▸ **Data**
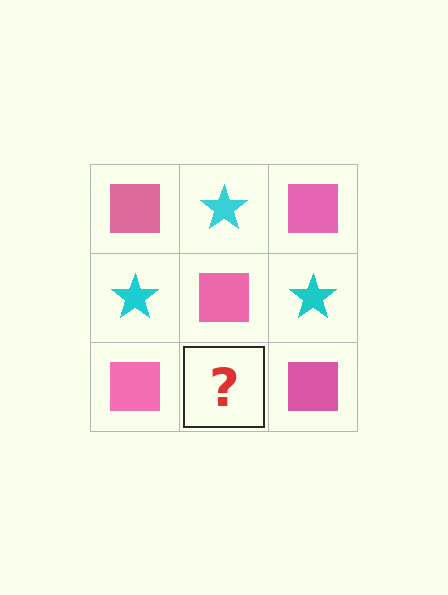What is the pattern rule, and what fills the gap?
The rule is that it alternates pink square and cyan star in a checkerboard pattern. The gap should be filled with a cyan star.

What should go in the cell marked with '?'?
The missing cell should contain a cyan star.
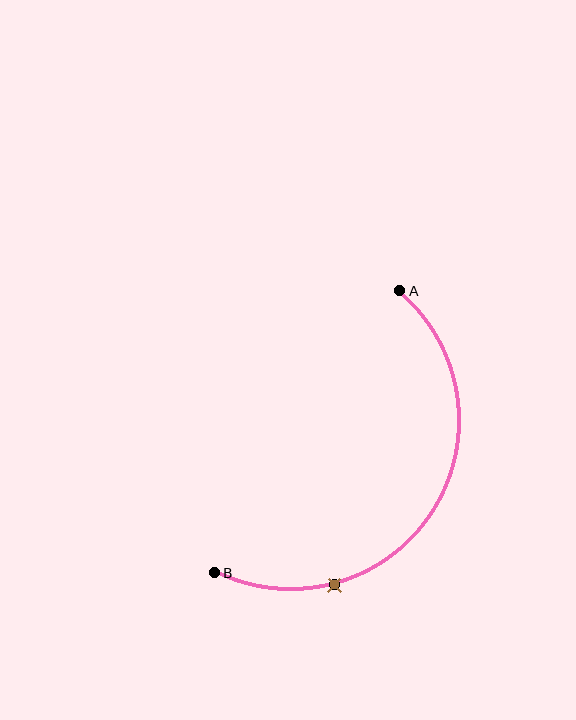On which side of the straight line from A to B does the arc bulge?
The arc bulges to the right of the straight line connecting A and B.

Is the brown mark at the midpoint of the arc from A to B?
No. The brown mark lies on the arc but is closer to endpoint B. The arc midpoint would be at the point on the curve equidistant along the arc from both A and B.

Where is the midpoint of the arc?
The arc midpoint is the point on the curve farthest from the straight line joining A and B. It sits to the right of that line.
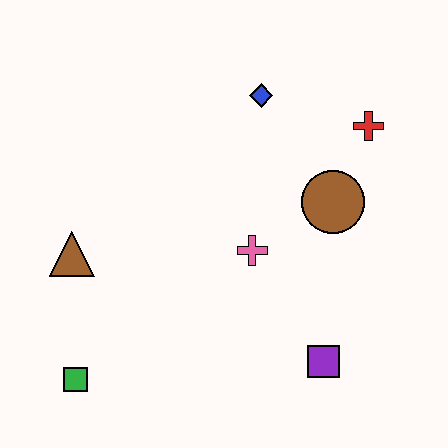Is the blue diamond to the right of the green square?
Yes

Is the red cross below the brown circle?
No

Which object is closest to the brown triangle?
The green square is closest to the brown triangle.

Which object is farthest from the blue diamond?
The green square is farthest from the blue diamond.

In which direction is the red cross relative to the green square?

▸ **Aim of the task**
Without the pictures, print the whole listing exactly as given.

▸ **Reply to the exercise**
What is the pattern rule, and what fills the gap?
The rule is that it alternates pink square and cyan star in a checkerboard pattern. The gap should be filled with a cyan star.

What should go in the cell marked with '?'?
The missing cell should contain a cyan star.
On which side of the straight line from A to B does the arc bulge?
The arc bulges to the right of the straight line connecting A and B.

Is the brown mark at the midpoint of the arc from A to B?
No. The brown mark lies on the arc but is closer to endpoint B. The arc midpoint would be at the point on the curve equidistant along the arc from both A and B.

Where is the midpoint of the arc?
The arc midpoint is the point on the curve farthest from the straight line joining A and B. It sits to the right of that line.
Is the blue diamond to the right of the green square?
Yes

Is the red cross below the brown circle?
No

Which object is closest to the brown triangle?
The green square is closest to the brown triangle.

Which object is farthest from the blue diamond?
The green square is farthest from the blue diamond.

In which direction is the red cross relative to the green square?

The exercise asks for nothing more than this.